Raw records:

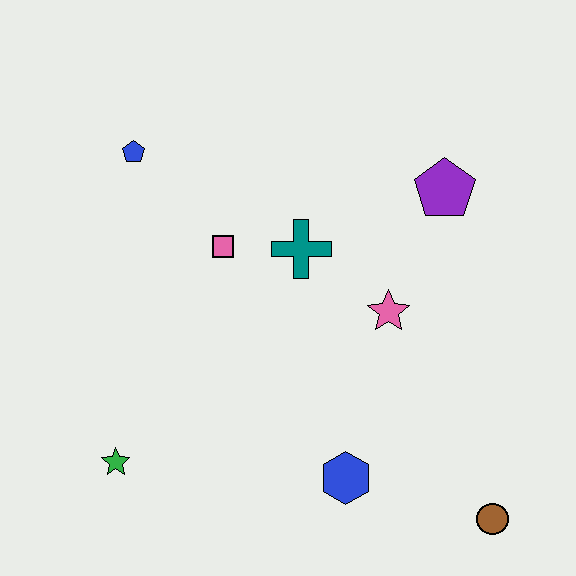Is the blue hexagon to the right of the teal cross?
Yes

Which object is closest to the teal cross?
The pink square is closest to the teal cross.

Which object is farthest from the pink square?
The brown circle is farthest from the pink square.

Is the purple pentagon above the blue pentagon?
No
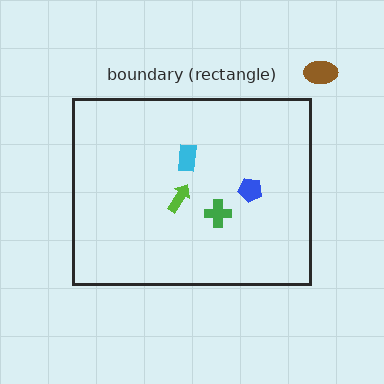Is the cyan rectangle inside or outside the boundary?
Inside.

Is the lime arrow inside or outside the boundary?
Inside.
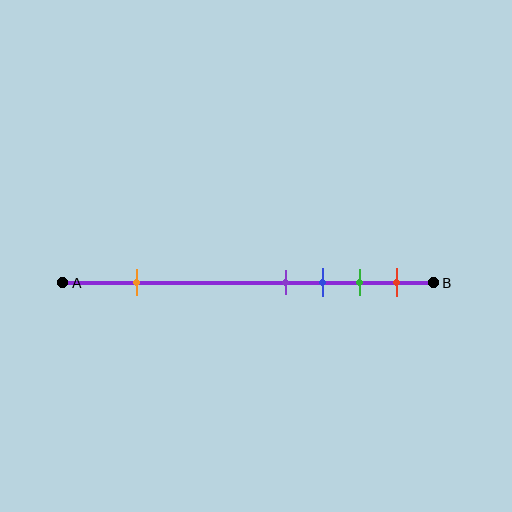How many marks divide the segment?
There are 5 marks dividing the segment.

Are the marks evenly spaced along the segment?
No, the marks are not evenly spaced.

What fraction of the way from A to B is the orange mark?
The orange mark is approximately 20% (0.2) of the way from A to B.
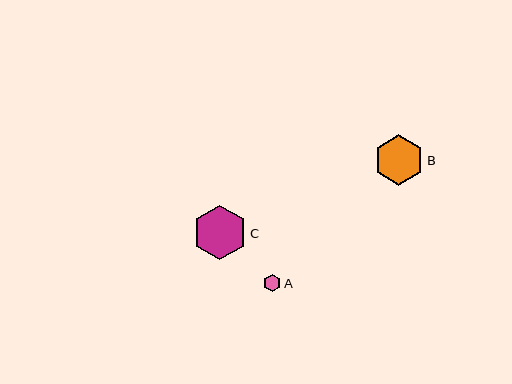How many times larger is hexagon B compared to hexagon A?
Hexagon B is approximately 2.9 times the size of hexagon A.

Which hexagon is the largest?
Hexagon C is the largest with a size of approximately 55 pixels.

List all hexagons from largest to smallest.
From largest to smallest: C, B, A.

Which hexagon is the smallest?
Hexagon A is the smallest with a size of approximately 17 pixels.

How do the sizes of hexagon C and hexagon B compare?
Hexagon C and hexagon B are approximately the same size.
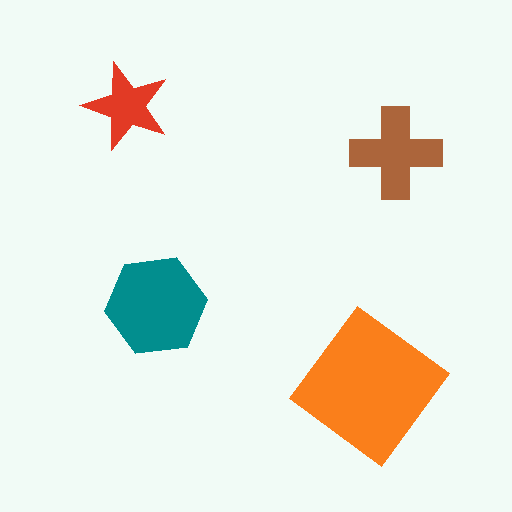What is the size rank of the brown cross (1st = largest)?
3rd.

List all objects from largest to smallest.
The orange diamond, the teal hexagon, the brown cross, the red star.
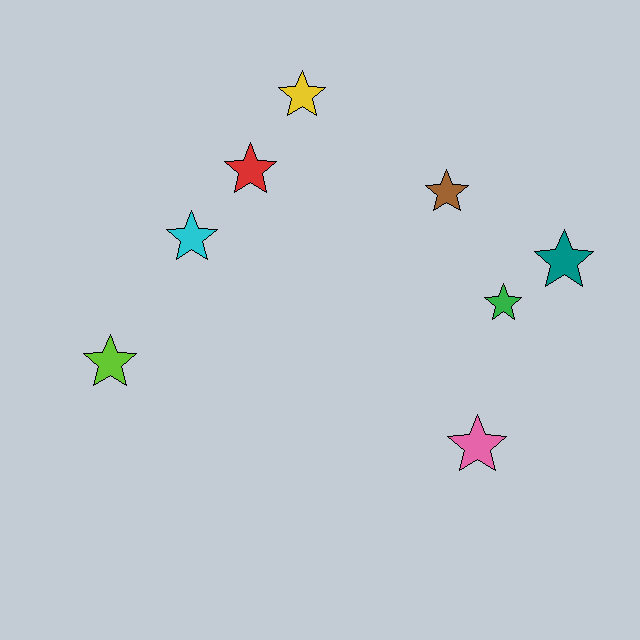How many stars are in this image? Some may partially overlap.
There are 8 stars.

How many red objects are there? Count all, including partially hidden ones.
There is 1 red object.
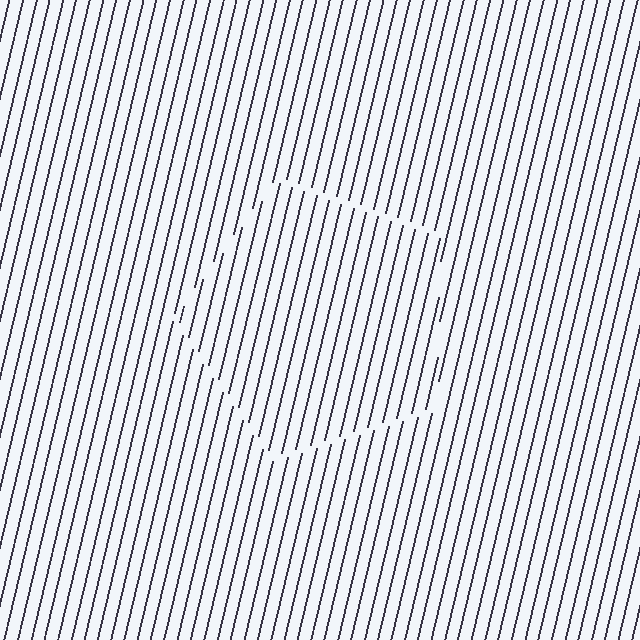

What you need to do: In the copy, include all records verbatim but no images.

Solved problem:
Is the blue hexagon to the right of the teal cross?
Yes

Which object is closest to the teal cross?
The pink square is closest to the teal cross.

Which object is farthest from the pink square?
The brown circle is farthest from the pink square.

Is the purple pentagon above the blue pentagon?
No
Is the cyan rectangle inside or outside the boundary?
Inside.

Is the lime arrow inside or outside the boundary?
Inside.
How many marks divide the segment?
There are 5 marks dividing the segment.

Are the marks evenly spaced along the segment?
No, the marks are not evenly spaced.

What fraction of the way from A to B is the orange mark?
The orange mark is approximately 20% (0.2) of the way from A to B.
How many times larger is hexagon B compared to hexagon A?
Hexagon B is approximately 2.9 times the size of hexagon A.

Which hexagon is the largest?
Hexagon C is the largest with a size of approximately 55 pixels.

List all hexagons from largest to smallest.
From largest to smallest: C, B, A.

Which hexagon is the smallest?
Hexagon A is the smallest with a size of approximately 17 pixels.

How do the sizes of hexagon C and hexagon B compare?
Hexagon C and hexagon B are approximately the same size.
What is the size rank of the brown cross (1st = largest)?
3rd.

List all objects from largest to smallest.
The orange diamond, the teal hexagon, the brown cross, the red star.
How many stars are in this image? Some may partially overlap.
There are 8 stars.

How many red objects are there? Count all, including partially hidden ones.
There is 1 red object.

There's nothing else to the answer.